What this task involves – Every record must be transcribed in its entirety, apart from the images, which are to be omitted.
* Start Listed records *
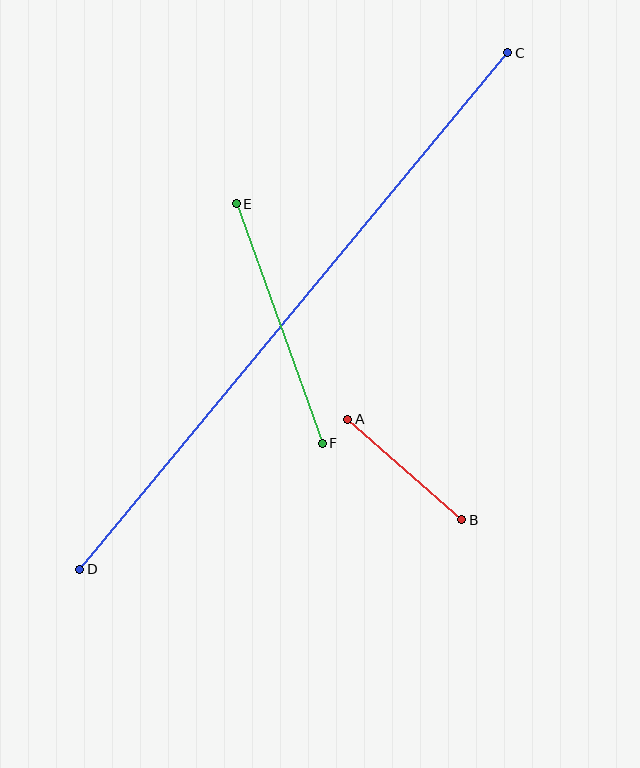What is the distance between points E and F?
The distance is approximately 255 pixels.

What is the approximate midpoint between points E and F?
The midpoint is at approximately (279, 323) pixels.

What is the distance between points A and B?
The distance is approximately 152 pixels.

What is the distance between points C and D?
The distance is approximately 671 pixels.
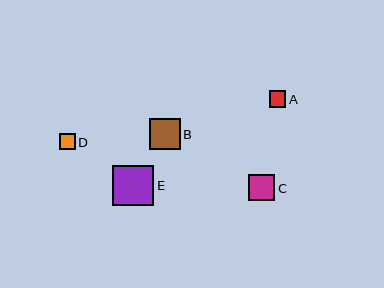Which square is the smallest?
Square D is the smallest with a size of approximately 16 pixels.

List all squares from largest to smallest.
From largest to smallest: E, B, C, A, D.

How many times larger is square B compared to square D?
Square B is approximately 1.9 times the size of square D.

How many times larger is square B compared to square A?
Square B is approximately 1.8 times the size of square A.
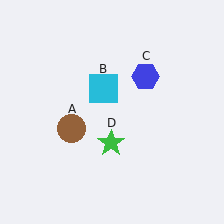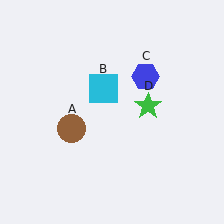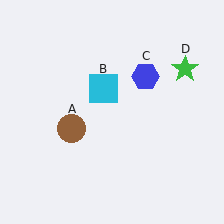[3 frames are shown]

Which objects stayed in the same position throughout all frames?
Brown circle (object A) and cyan square (object B) and blue hexagon (object C) remained stationary.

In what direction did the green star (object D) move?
The green star (object D) moved up and to the right.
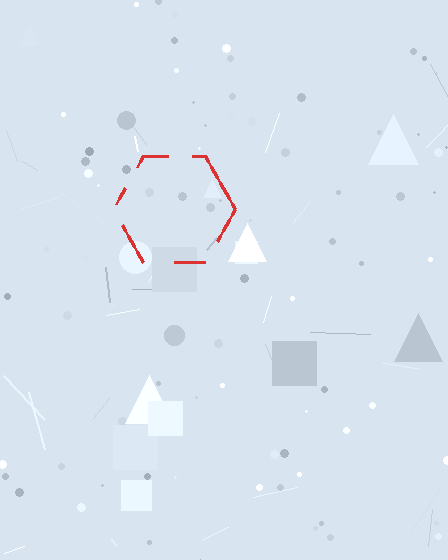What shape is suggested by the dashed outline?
The dashed outline suggests a hexagon.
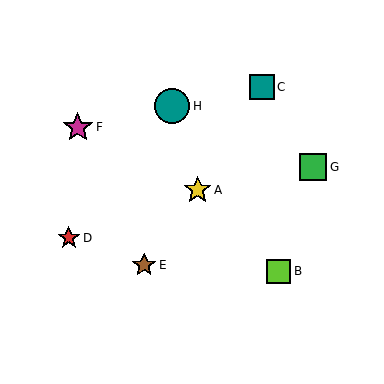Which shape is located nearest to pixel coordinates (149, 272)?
The brown star (labeled E) at (144, 265) is nearest to that location.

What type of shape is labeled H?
Shape H is a teal circle.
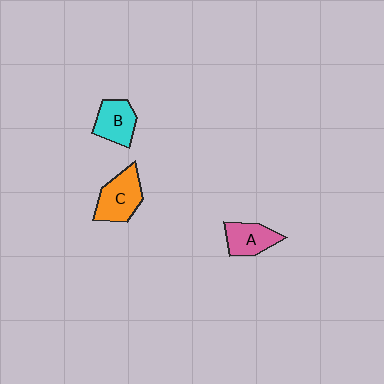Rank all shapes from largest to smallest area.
From largest to smallest: C (orange), B (cyan), A (pink).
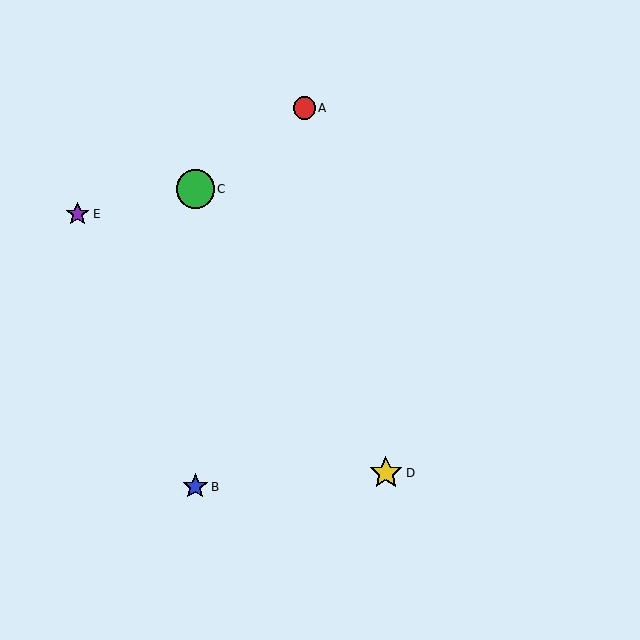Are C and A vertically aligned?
No, C is at x≈195 and A is at x≈304.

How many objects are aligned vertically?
2 objects (B, C) are aligned vertically.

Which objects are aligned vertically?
Objects B, C are aligned vertically.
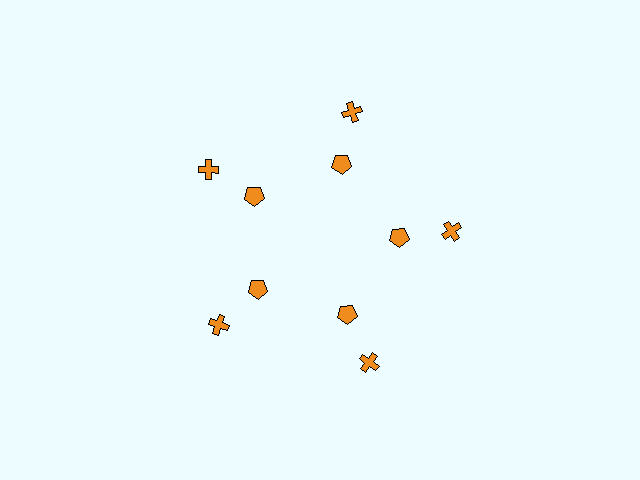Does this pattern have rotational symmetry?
Yes, this pattern has 5-fold rotational symmetry. It looks the same after rotating 72 degrees around the center.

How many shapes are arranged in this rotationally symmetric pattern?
There are 10 shapes, arranged in 5 groups of 2.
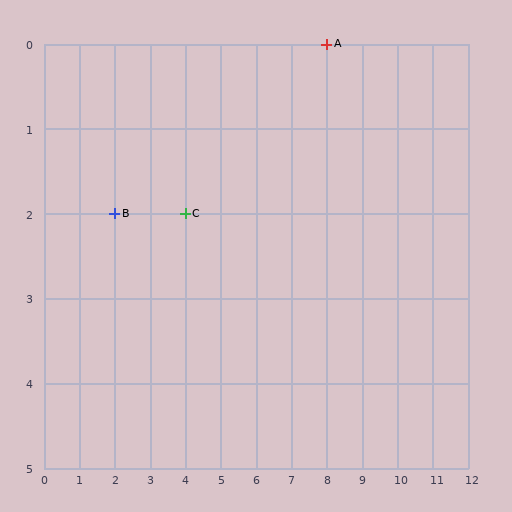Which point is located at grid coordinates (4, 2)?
Point C is at (4, 2).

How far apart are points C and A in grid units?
Points C and A are 4 columns and 2 rows apart (about 4.5 grid units diagonally).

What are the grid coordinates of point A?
Point A is at grid coordinates (8, 0).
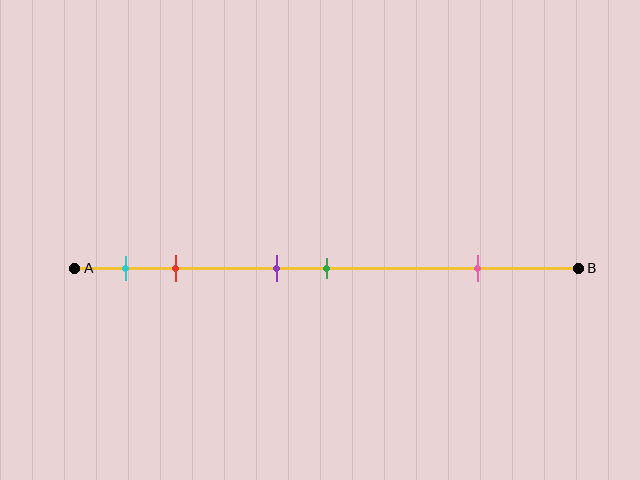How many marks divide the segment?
There are 5 marks dividing the segment.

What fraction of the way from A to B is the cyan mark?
The cyan mark is approximately 10% (0.1) of the way from A to B.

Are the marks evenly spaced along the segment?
* End Listed records *
Task response –
What is the distance between points E and F?
The distance is approximately 255 pixels.

What is the approximate midpoint between points E and F?
The midpoint is at approximately (279, 323) pixels.

What is the distance between points A and B?
The distance is approximately 152 pixels.

What is the distance between points C and D?
The distance is approximately 671 pixels.
Which square is the smallest?
Square D is the smallest with a size of approximately 16 pixels.

List all squares from largest to smallest.
From largest to smallest: E, B, C, A, D.

How many times larger is square B compared to square D?
Square B is approximately 1.9 times the size of square D.

How many times larger is square B compared to square A?
Square B is approximately 1.8 times the size of square A.
[3 frames are shown]

Which objects stayed in the same position throughout all frames?
Brown circle (object A) and cyan square (object B) and blue hexagon (object C) remained stationary.

In what direction did the green star (object D) move?
The green star (object D) moved up and to the right.
What shape is suggested by the dashed outline?
The dashed outline suggests a hexagon.
Which shape is located nearest to pixel coordinates (149, 272)?
The brown star (labeled E) at (144, 265) is nearest to that location.

What type of shape is labeled H?
Shape H is a teal circle.
Rank all shapes from largest to smallest area.
From largest to smallest: C (orange), B (cyan), A (pink).
Are C and A vertically aligned?
No, C is at x≈195 and A is at x≈304.

How many objects are aligned vertically?
2 objects (B, C) are aligned vertically.

Which objects are aligned vertically?
Objects B, C are aligned vertically.
Does this pattern have rotational symmetry?
Yes, this pattern has 5-fold rotational symmetry. It looks the same after rotating 72 degrees around the center.

How many shapes are arranged in this rotationally symmetric pattern?
There are 10 shapes, arranged in 5 groups of 2.
Which point is located at grid coordinates (4, 2)?
Point C is at (4, 2).

How far apart are points C and A in grid units?
Points C and A are 4 columns and 2 rows apart (about 4.5 grid units diagonally).

What are the grid coordinates of point A?
Point A is at grid coordinates (8, 0).
How many marks divide the segment?
There are 5 marks dividing the segment.

What fraction of the way from A to B is the cyan mark?
The cyan mark is approximately 10% (0.1) of the way from A to B.

Are the marks evenly spaced along the segment?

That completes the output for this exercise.